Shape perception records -
· · · · ·

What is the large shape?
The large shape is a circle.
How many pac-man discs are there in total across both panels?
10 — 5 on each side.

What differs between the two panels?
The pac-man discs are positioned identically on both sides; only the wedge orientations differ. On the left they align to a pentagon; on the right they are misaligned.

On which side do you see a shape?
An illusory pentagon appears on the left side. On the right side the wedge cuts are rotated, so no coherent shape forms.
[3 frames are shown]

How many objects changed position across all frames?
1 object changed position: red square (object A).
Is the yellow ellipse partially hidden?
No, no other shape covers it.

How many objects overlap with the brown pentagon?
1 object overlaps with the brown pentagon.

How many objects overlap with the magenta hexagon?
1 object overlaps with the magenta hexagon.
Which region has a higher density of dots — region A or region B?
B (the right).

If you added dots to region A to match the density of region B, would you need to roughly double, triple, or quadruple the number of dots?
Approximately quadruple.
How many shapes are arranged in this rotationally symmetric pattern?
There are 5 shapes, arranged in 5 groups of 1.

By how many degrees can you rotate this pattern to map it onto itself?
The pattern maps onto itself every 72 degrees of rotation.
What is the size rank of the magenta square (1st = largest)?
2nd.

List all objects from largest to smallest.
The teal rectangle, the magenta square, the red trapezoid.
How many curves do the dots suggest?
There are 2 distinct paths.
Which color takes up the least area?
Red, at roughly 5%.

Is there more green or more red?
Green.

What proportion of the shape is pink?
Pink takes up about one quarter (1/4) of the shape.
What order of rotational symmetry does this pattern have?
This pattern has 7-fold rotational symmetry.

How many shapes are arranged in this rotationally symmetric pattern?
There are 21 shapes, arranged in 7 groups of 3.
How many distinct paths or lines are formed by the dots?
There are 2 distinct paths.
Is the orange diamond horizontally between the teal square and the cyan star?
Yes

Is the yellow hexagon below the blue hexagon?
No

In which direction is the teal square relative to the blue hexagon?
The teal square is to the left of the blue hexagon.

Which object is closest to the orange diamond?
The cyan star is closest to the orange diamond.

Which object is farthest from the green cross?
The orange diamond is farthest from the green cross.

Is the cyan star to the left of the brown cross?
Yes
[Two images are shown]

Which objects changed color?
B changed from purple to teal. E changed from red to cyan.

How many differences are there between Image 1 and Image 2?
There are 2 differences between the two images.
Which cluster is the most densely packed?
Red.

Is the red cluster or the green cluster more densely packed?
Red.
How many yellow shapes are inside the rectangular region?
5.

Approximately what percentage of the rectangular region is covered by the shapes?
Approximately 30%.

· · · · ·

SHORT PROBLEM - State how many lines of the listing above include the word "shown". Give nothing but the number.

CORRECT ANSWER - 2